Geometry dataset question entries
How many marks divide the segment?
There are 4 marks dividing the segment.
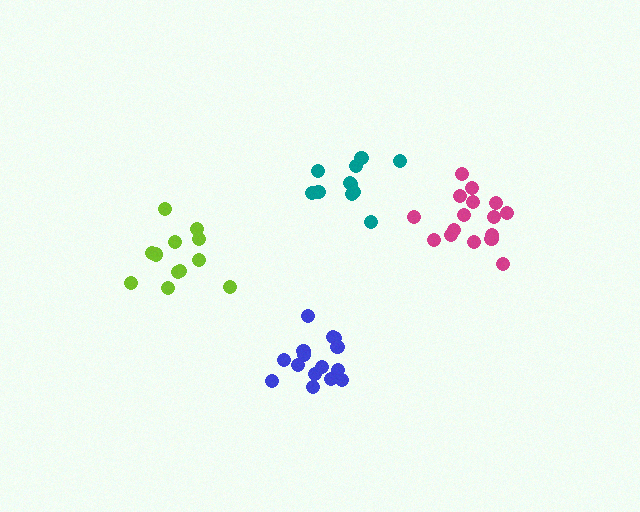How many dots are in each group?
Group 1: 11 dots, Group 2: 16 dots, Group 3: 12 dots, Group 4: 15 dots (54 total).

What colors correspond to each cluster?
The clusters are colored: teal, magenta, lime, blue.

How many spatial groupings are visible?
There are 4 spatial groupings.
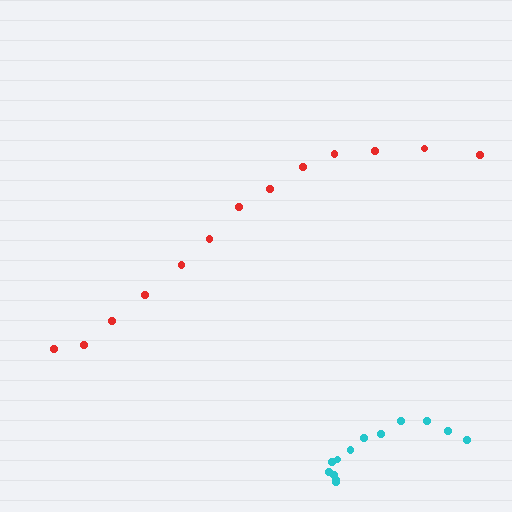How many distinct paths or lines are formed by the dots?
There are 2 distinct paths.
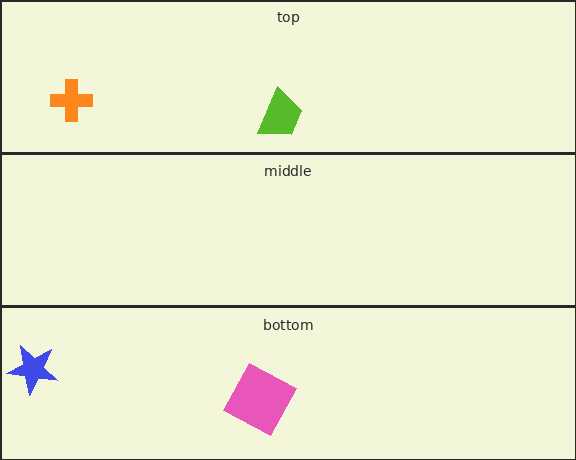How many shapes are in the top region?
2.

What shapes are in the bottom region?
The pink square, the blue star.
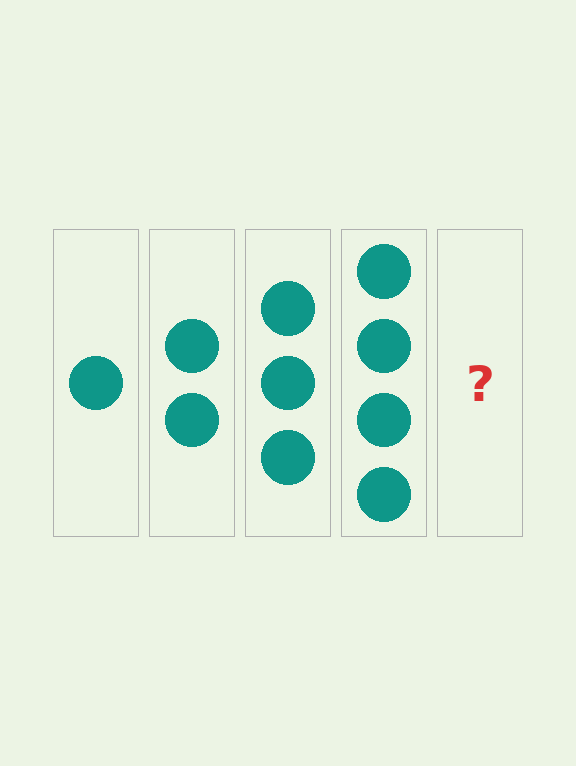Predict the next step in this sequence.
The next step is 5 circles.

» The task: Quote the records in their entirety, keeping the wording exact and excluding pictures.

» Reply:
How many marks divide the segment?
There are 4 marks dividing the segment.
How many dots are in each group?
Group 1: 11 dots, Group 2: 16 dots, Group 3: 12 dots, Group 4: 15 dots (54 total).

What colors correspond to each cluster?
The clusters are colored: teal, magenta, lime, blue.

How many spatial groupings are visible?
There are 4 spatial groupings.
How many distinct paths or lines are formed by the dots?
There are 2 distinct paths.
How many shapes are in the top region?
2.

What shapes are in the bottom region?
The pink square, the blue star.
Predict the next step in this sequence.
The next step is 5 circles.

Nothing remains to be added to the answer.